### [Work instructions]
Repeat the material verbatim and drop the pictures.
----------
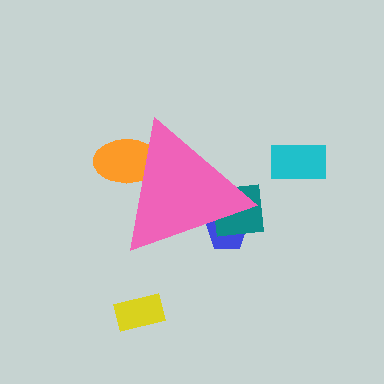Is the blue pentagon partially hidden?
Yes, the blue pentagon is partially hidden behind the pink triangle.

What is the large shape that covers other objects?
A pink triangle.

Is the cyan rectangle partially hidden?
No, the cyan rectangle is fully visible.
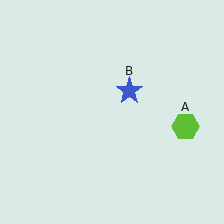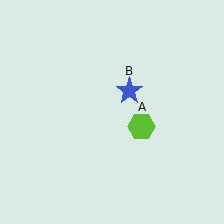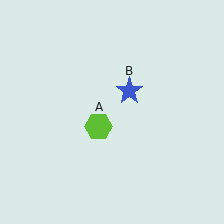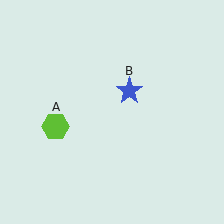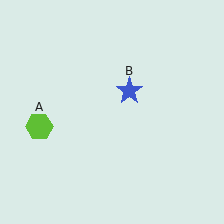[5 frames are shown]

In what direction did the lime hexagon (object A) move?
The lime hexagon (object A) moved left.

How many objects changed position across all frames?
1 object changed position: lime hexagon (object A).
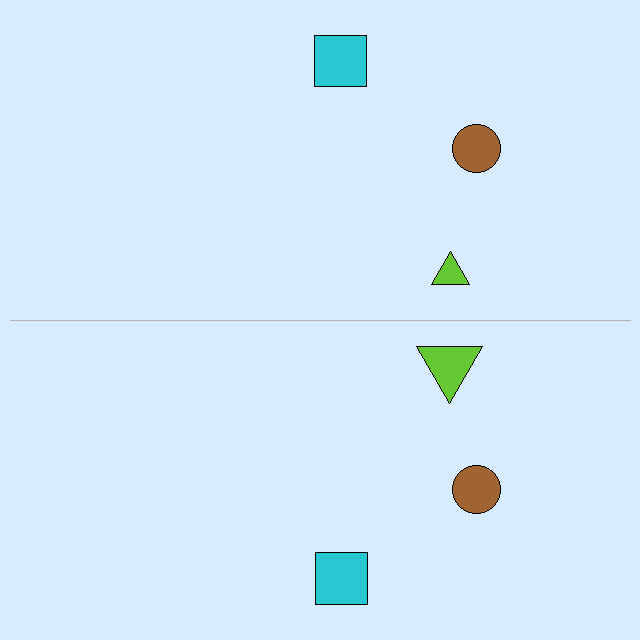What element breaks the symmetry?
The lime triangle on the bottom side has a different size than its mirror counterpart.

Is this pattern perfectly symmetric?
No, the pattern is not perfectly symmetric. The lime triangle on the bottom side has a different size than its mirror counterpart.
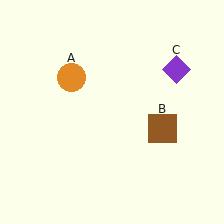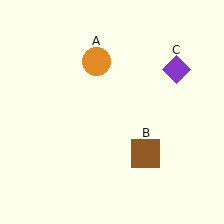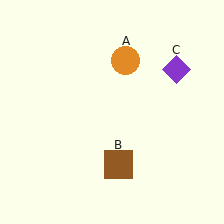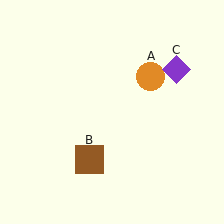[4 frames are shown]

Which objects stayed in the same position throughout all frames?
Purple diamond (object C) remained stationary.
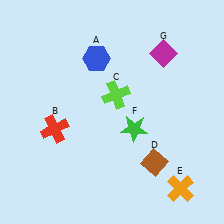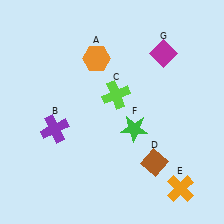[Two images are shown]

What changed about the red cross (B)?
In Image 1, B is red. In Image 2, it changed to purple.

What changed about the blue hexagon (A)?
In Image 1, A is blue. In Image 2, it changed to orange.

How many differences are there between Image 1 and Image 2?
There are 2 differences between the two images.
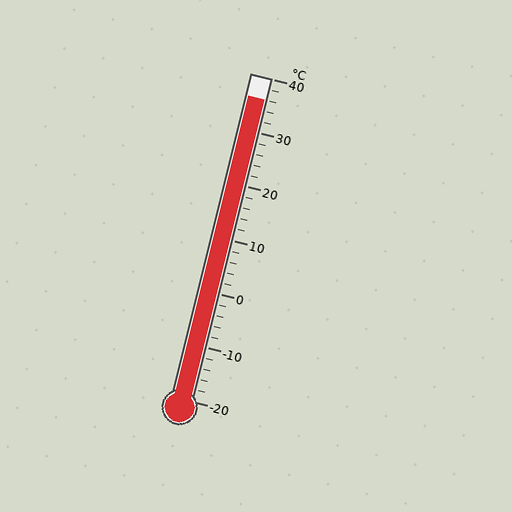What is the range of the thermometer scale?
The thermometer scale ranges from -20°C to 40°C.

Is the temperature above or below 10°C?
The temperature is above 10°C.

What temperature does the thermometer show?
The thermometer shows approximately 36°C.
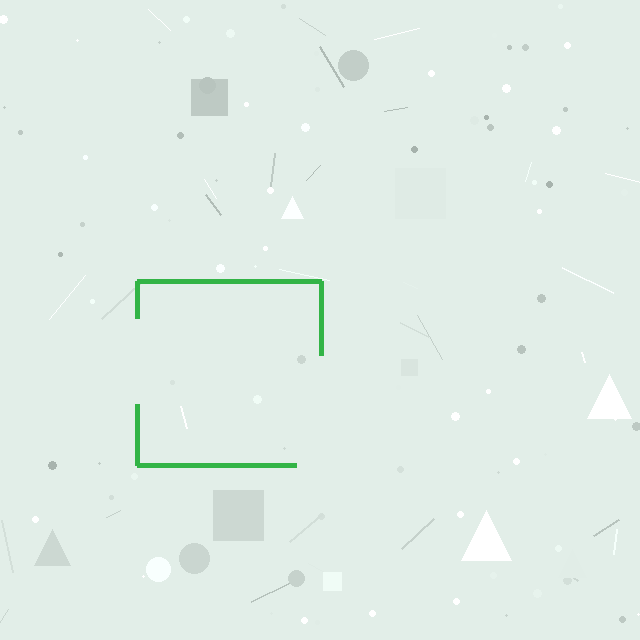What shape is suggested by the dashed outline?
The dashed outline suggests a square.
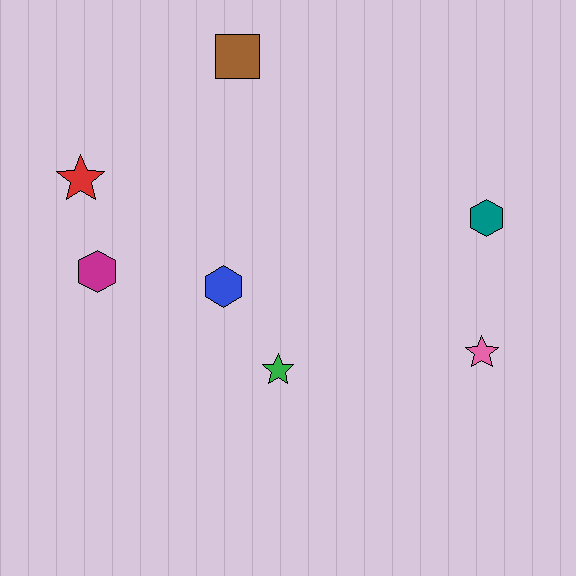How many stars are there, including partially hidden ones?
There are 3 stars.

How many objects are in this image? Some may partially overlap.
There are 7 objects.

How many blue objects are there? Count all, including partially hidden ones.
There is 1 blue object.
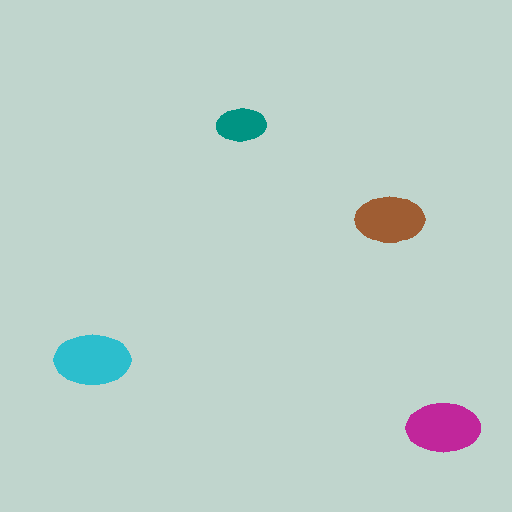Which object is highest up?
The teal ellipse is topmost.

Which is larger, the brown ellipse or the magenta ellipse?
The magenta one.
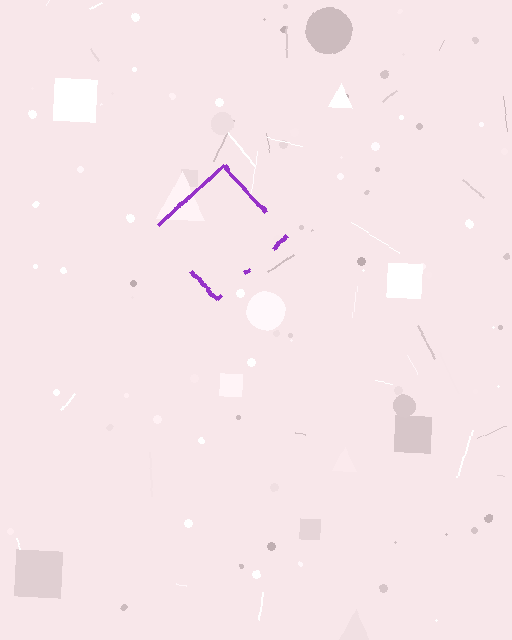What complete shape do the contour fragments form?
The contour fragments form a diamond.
----------
### [The answer]
Is the blue pentagon partially hidden?
Yes, the blue pentagon is partially hidden behind the pink triangle.

What is the large shape that covers other objects?
A pink triangle.

Is the cyan rectangle partially hidden?
No, the cyan rectangle is fully visible.
[5 frames are shown]

In what direction did the lime hexagon (object A) move?
The lime hexagon (object A) moved left.

How many objects changed position across all frames?
1 object changed position: lime hexagon (object A).
What element breaks the symmetry?
The lime triangle on the bottom side has a different size than its mirror counterpart.

Is this pattern perfectly symmetric?
No, the pattern is not perfectly symmetric. The lime triangle on the bottom side has a different size than its mirror counterpart.
[4 frames are shown]

Which objects stayed in the same position throughout all frames?
Purple diamond (object C) remained stationary.
[Two images are shown]

What changed about the red cross (B)?
In Image 1, B is red. In Image 2, it changed to purple.

What changed about the blue hexagon (A)?
In Image 1, A is blue. In Image 2, it changed to orange.

How many differences are there between Image 1 and Image 2?
There are 2 differences between the two images.
What is the range of the thermometer scale?
The thermometer scale ranges from -20°C to 40°C.

Is the temperature above or below 10°C?
The temperature is above 10°C.

What temperature does the thermometer show?
The thermometer shows approximately 36°C.
What shape is suggested by the dashed outline?
The dashed outline suggests a square.
How many stars are there, including partially hidden ones?
There are 3 stars.

How many objects are in this image? Some may partially overlap.
There are 7 objects.

How many blue objects are there? Count all, including partially hidden ones.
There is 1 blue object.
Which object is highest up?
The teal ellipse is topmost.

Which is larger, the brown ellipse or the magenta ellipse?
The magenta one.
What complete shape do the contour fragments form?
The contour fragments form a diamond.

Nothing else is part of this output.